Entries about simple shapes
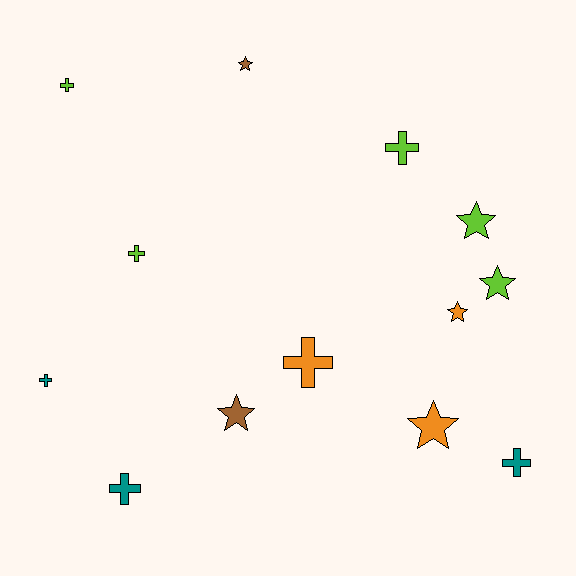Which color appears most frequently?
Lime, with 5 objects.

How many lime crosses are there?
There are 3 lime crosses.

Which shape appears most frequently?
Cross, with 7 objects.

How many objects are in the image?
There are 13 objects.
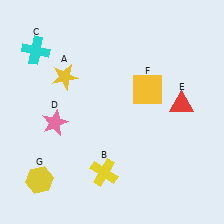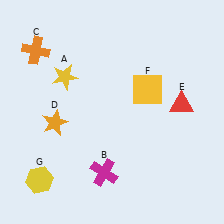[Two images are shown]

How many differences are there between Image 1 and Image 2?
There are 3 differences between the two images.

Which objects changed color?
B changed from yellow to magenta. C changed from cyan to orange. D changed from pink to orange.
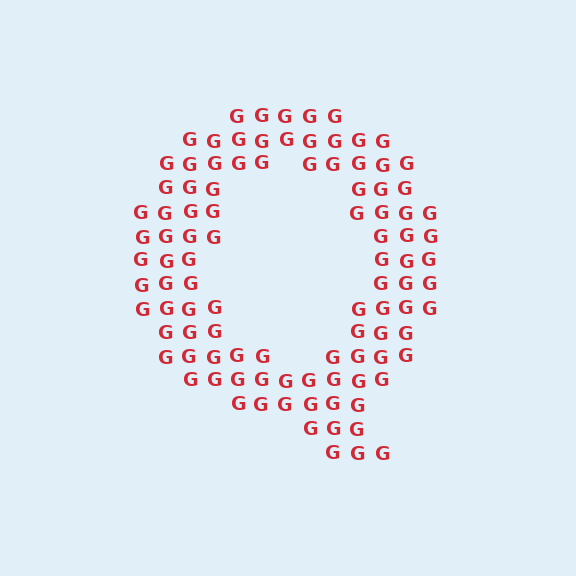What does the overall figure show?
The overall figure shows the letter Q.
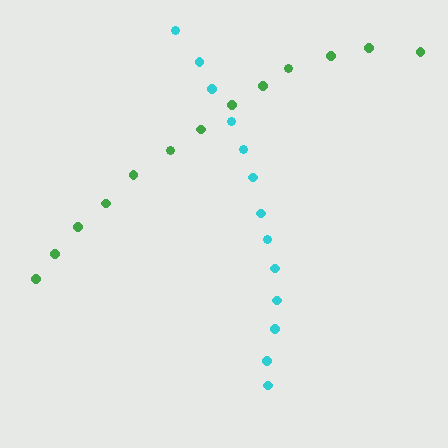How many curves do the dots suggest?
There are 2 distinct paths.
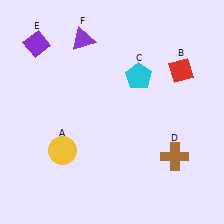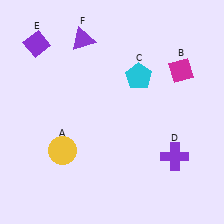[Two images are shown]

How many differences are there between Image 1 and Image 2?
There are 2 differences between the two images.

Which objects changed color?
B changed from red to magenta. D changed from brown to purple.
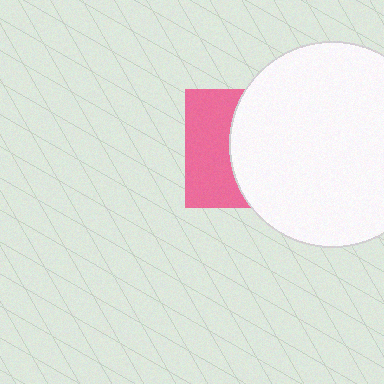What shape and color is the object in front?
The object in front is a white circle.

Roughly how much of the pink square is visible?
A small part of it is visible (roughly 41%).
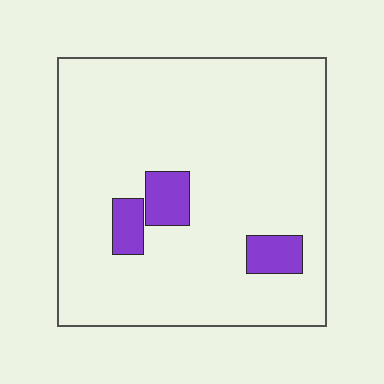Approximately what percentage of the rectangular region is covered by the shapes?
Approximately 10%.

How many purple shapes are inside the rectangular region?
3.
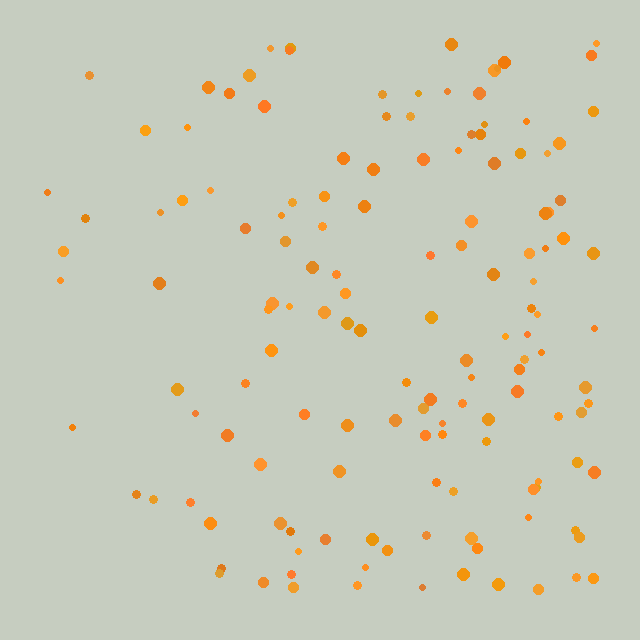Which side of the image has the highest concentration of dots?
The right.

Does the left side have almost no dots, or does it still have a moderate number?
Still a moderate number, just noticeably fewer than the right.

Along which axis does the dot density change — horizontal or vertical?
Horizontal.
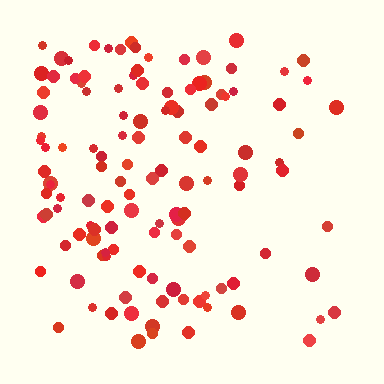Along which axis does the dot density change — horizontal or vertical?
Horizontal.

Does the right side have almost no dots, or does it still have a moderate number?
Still a moderate number, just noticeably fewer than the left.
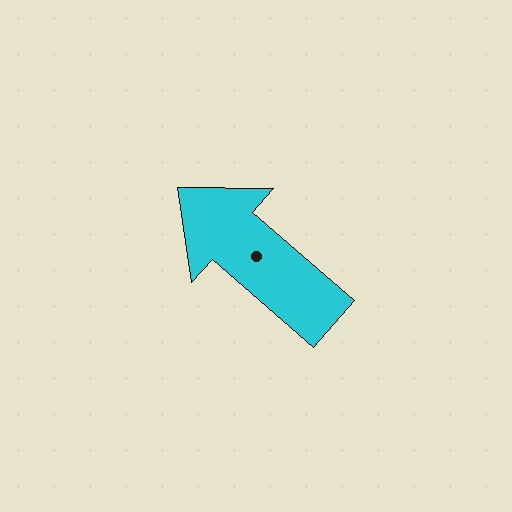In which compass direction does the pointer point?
Northwest.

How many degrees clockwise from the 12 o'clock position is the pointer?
Approximately 311 degrees.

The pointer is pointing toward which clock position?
Roughly 10 o'clock.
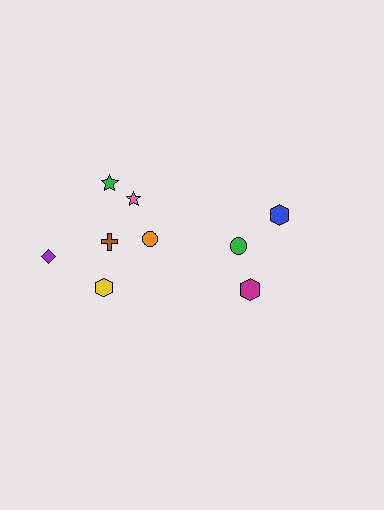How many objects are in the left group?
There are 6 objects.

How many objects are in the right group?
There are 3 objects.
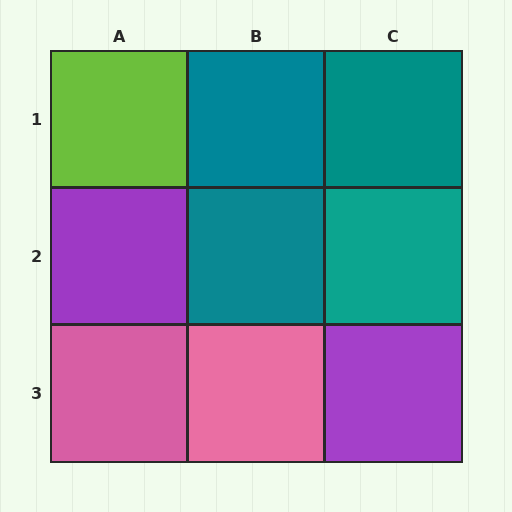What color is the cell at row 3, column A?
Pink.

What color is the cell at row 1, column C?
Teal.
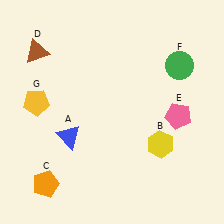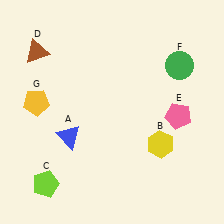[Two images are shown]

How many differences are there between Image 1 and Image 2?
There is 1 difference between the two images.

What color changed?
The pentagon (C) changed from orange in Image 1 to lime in Image 2.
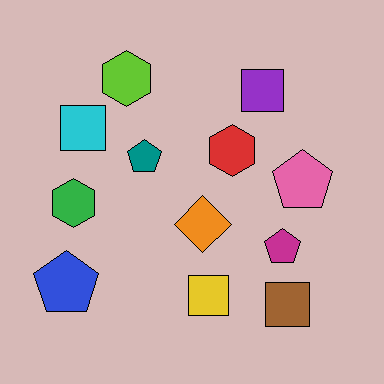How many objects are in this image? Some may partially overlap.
There are 12 objects.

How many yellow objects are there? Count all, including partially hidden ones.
There is 1 yellow object.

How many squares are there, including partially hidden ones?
There are 4 squares.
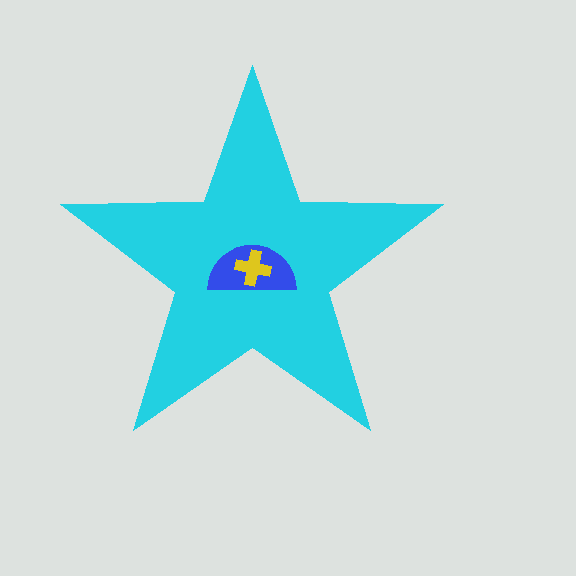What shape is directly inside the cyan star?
The blue semicircle.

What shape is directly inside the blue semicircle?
The yellow cross.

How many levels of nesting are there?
3.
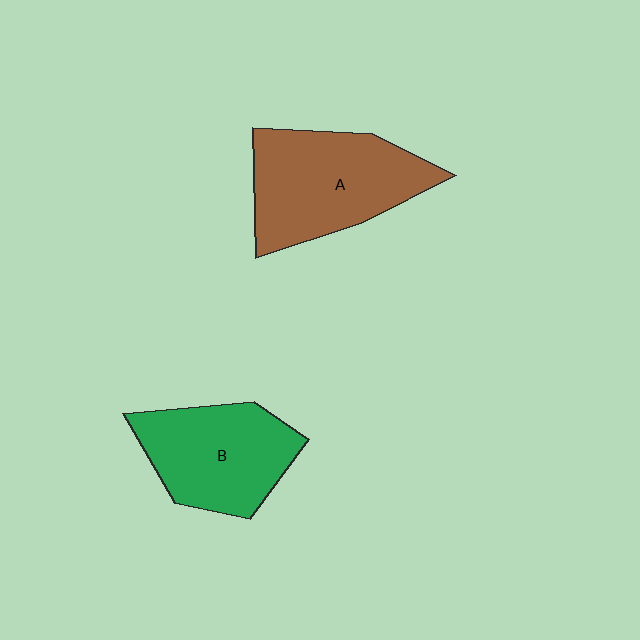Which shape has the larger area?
Shape A (brown).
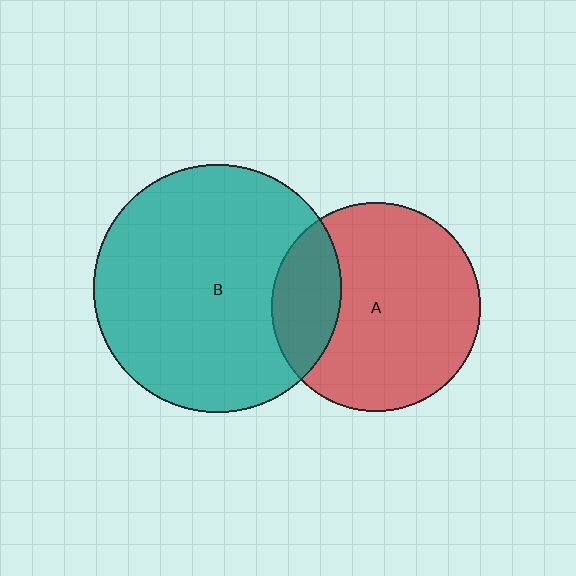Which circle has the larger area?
Circle B (teal).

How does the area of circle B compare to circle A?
Approximately 1.4 times.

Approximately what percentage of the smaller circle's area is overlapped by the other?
Approximately 25%.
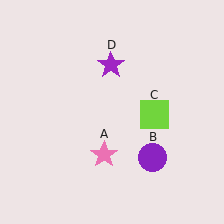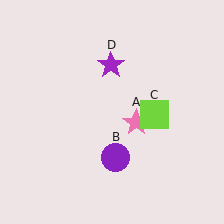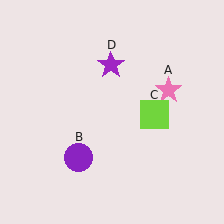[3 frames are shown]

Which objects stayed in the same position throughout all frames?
Lime square (object C) and purple star (object D) remained stationary.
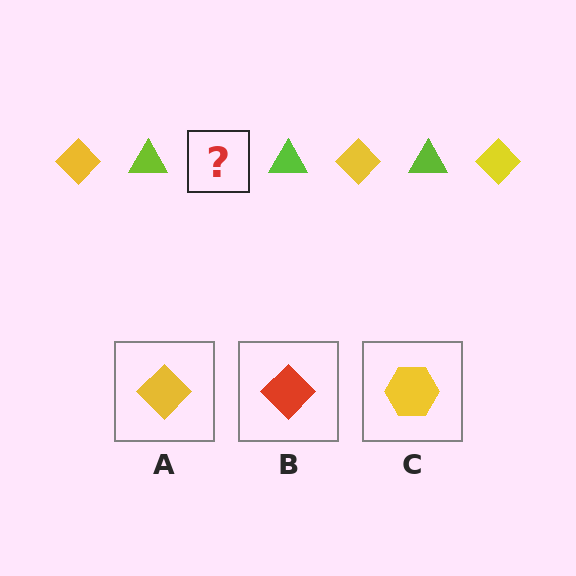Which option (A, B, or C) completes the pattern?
A.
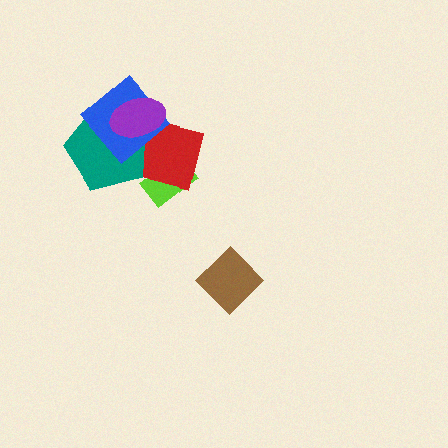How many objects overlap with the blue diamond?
3 objects overlap with the blue diamond.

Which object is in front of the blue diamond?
The purple ellipse is in front of the blue diamond.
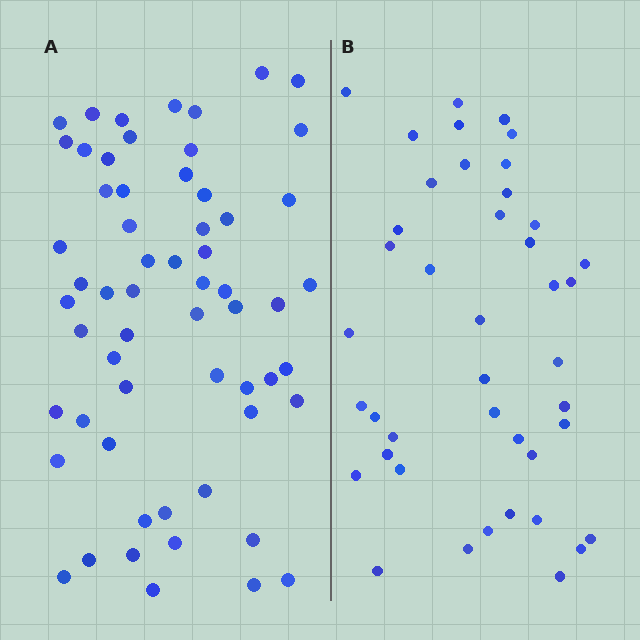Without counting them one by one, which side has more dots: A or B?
Region A (the left region) has more dots.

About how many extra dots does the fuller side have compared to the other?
Region A has approximately 20 more dots than region B.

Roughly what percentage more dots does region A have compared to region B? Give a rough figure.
About 45% more.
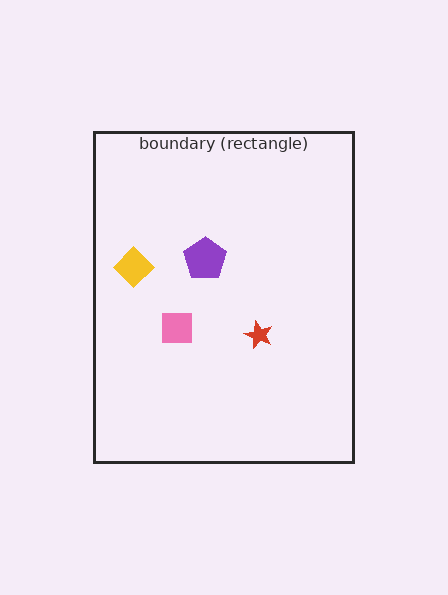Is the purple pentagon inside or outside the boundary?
Inside.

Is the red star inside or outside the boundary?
Inside.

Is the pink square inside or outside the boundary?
Inside.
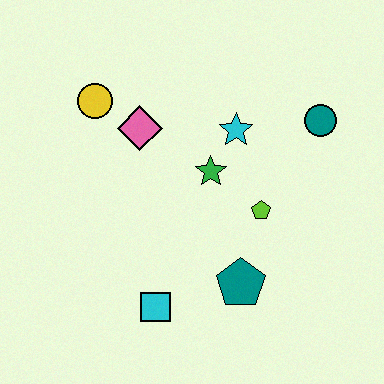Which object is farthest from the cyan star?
The cyan square is farthest from the cyan star.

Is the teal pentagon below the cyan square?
No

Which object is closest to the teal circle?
The cyan star is closest to the teal circle.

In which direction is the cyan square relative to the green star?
The cyan square is below the green star.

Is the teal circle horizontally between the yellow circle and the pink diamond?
No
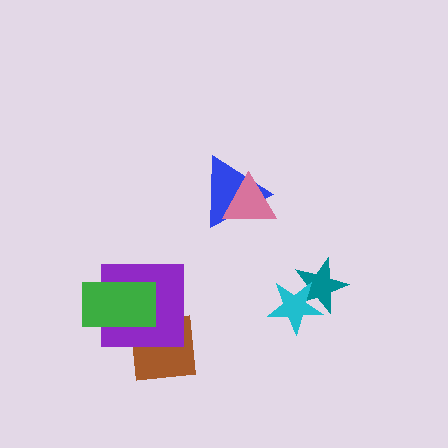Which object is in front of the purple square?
The green rectangle is in front of the purple square.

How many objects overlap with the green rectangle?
2 objects overlap with the green rectangle.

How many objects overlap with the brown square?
2 objects overlap with the brown square.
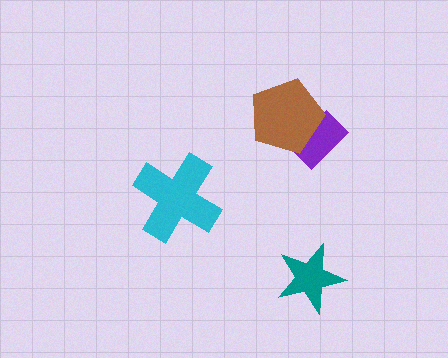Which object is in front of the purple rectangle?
The brown pentagon is in front of the purple rectangle.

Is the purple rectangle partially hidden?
Yes, it is partially covered by another shape.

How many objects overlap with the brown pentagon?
1 object overlaps with the brown pentagon.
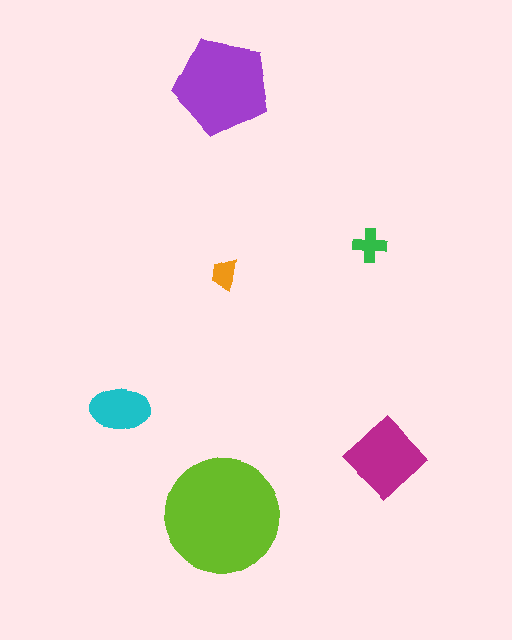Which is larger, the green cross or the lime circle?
The lime circle.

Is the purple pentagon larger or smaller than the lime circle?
Smaller.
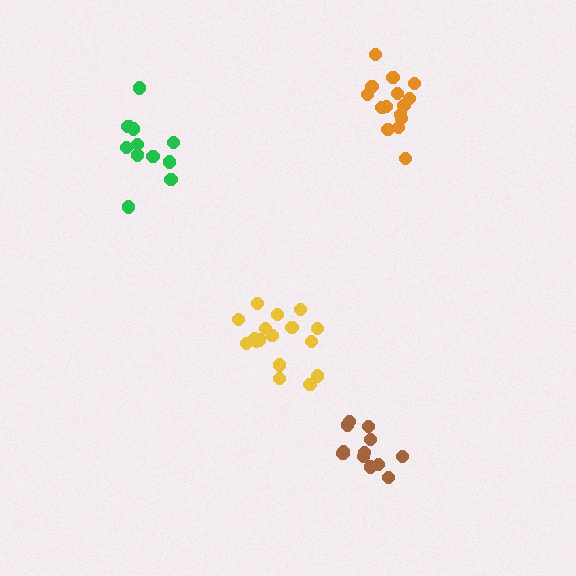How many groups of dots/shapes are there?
There are 4 groups.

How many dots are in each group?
Group 1: 12 dots, Group 2: 12 dots, Group 3: 17 dots, Group 4: 15 dots (56 total).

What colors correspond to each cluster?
The clusters are colored: brown, green, yellow, orange.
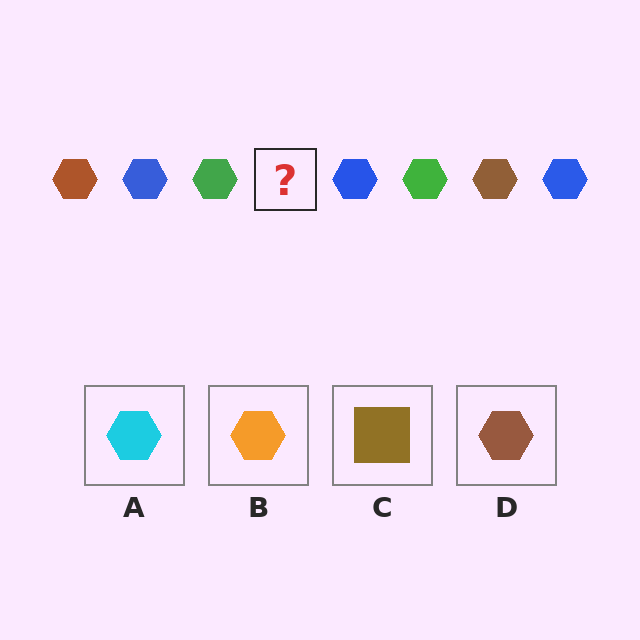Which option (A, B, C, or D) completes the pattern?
D.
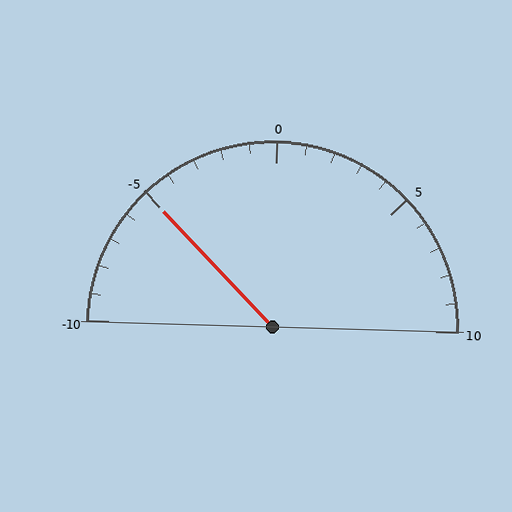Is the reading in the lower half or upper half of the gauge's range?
The reading is in the lower half of the range (-10 to 10).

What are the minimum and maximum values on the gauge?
The gauge ranges from -10 to 10.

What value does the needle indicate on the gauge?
The needle indicates approximately -5.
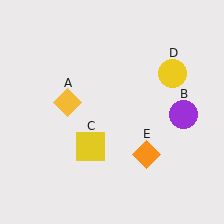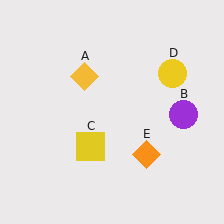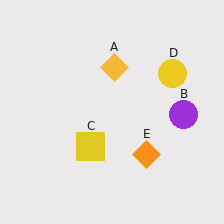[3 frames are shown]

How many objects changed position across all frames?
1 object changed position: yellow diamond (object A).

**Stated task**: Skip every picture and transcribe the data above exactly.

**Response**:
Which color appears most frequently?
Lime, with 5 objects.

How many lime crosses are there?
There are 3 lime crosses.

Which shape appears most frequently?
Cross, with 7 objects.

How many objects are in the image?
There are 13 objects.
[Two images are shown]

How many differences are there between Image 1 and Image 2?
There are 3 differences between the two images.

Which objects changed color?
B changed from yellow to magenta. C changed from cyan to orange. D changed from pink to orange.
What does the overall figure show?
The overall figure shows the letter Q.
How many curves do the dots suggest?
There are 2 distinct paths.
[Two images are shown]

How many differences are there between Image 1 and Image 2?
There are 2 differences between the two images.

Which objects changed color?
B changed from red to magenta. D changed from brown to purple.
What shape and color is the object in front?
The object in front is a white circle.

Roughly how much of the pink square is visible?
A small part of it is visible (roughly 41%).
Approximately what percentage of the rectangular region is covered by the shapes?
Approximately 10%.

How many purple shapes are inside the rectangular region?
3.
Which side of the image has the highest concentration of dots?
The right.

Does the left side have almost no dots, or does it still have a moderate number?
Still a moderate number, just noticeably fewer than the right.

Along which axis does the dot density change — horizontal or vertical?
Horizontal.
Along which axis does the dot density change — horizontal or vertical?
Horizontal.

Does the right side have almost no dots, or does it still have a moderate number?
Still a moderate number, just noticeably fewer than the left.
In which compass direction does the pointer point?
Northwest.

How many degrees clockwise from the 12 o'clock position is the pointer?
Approximately 311 degrees.

The pointer is pointing toward which clock position?
Roughly 10 o'clock.
How many objects are in the left group?
There are 6 objects.

How many objects are in the right group?
There are 3 objects.
What color is the cell at row 3, column A?
Pink.

What color is the cell at row 1, column C?
Teal.
[Two images are shown]

How many differences are there between Image 1 and Image 2?
There is 1 difference between the two images.

What color changed?
The pentagon (C) changed from orange in Image 1 to lime in Image 2.
How many objects are in this image? Some may partially overlap.
There are 12 objects.

How many yellow objects are there? Count all, including partially hidden ones.
There is 1 yellow object.

How many squares are there, including partially hidden ones?
There are 4 squares.
What shape is directly inside the cyan star?
The blue semicircle.

What shape is directly inside the blue semicircle?
The yellow cross.

How many levels of nesting are there?
3.
Which shape has the larger area?
Shape A (brown).
Which circle has the larger area?
Circle B (teal).

How does the area of circle B compare to circle A?
Approximately 1.4 times.

Approximately what percentage of the smaller circle's area is overlapped by the other?
Approximately 25%.
[3 frames are shown]

Which objects stayed in the same position throughout all frames?
Lime square (object C) and purple star (object D) remained stationary.
Which option (A, B, or C) completes the pattern?
A.
How many objects overlap with the blue diamond?
3 objects overlap with the blue diamond.

Which object is in front of the blue diamond?
The purple ellipse is in front of the blue diamond.
Without counting them one by one, which side has more dots: A or B?
Region A (the left region) has more dots.

About how many extra dots does the fuller side have compared to the other?
Region A has approximately 20 more dots than region B.

Roughly what percentage more dots does region A have compared to region B? Give a rough figure.
About 45% more.
Is the purple pentagon inside or outside the boundary?
Inside.

Is the red star inside or outside the boundary?
Inside.

Is the pink square inside or outside the boundary?
Inside.
Which object is farthest from the cyan star?
The cyan square is farthest from the cyan star.

Is the teal pentagon below the cyan square?
No

Which object is closest to the teal circle?
The cyan star is closest to the teal circle.

In which direction is the cyan square relative to the green star?
The cyan square is below the green star.

Is the teal circle horizontally between the yellow circle and the pink diamond?
No
Which object is in front of the purple square?
The green rectangle is in front of the purple square.

How many objects overlap with the green rectangle?
2 objects overlap with the green rectangle.

How many objects overlap with the brown square?
2 objects overlap with the brown square.
Which object is in front of the purple rectangle?
The brown pentagon is in front of the purple rectangle.

Is the purple rectangle partially hidden?
Yes, it is partially covered by another shape.

How many objects overlap with the brown pentagon?
1 object overlaps with the brown pentagon.
Which is larger, the green cross or the lime circle?
The lime circle.

Is the purple pentagon larger or smaller than the lime circle?
Smaller.
How many groups of dots/shapes are there?
There are 4 groups.

How many dots are in each group?
Group 1: 12 dots, Group 2: 12 dots, Group 3: 17 dots, Group 4: 15 dots (56 total).

What colors correspond to each cluster?
The clusters are colored: brown, green, yellow, orange.
Which option (A, B, C, or D) completes the pattern?
D.
Is the reading in the lower half or upper half of the gauge's range?
The reading is in the lower half of the range (-10 to 10).

What are the minimum and maximum values on the gauge?
The gauge ranges from -10 to 10.

What value does the needle indicate on the gauge?
The needle indicates approximately -5.
[3 frames are shown]

How many objects changed position across all frames?
1 object changed position: yellow diamond (object A).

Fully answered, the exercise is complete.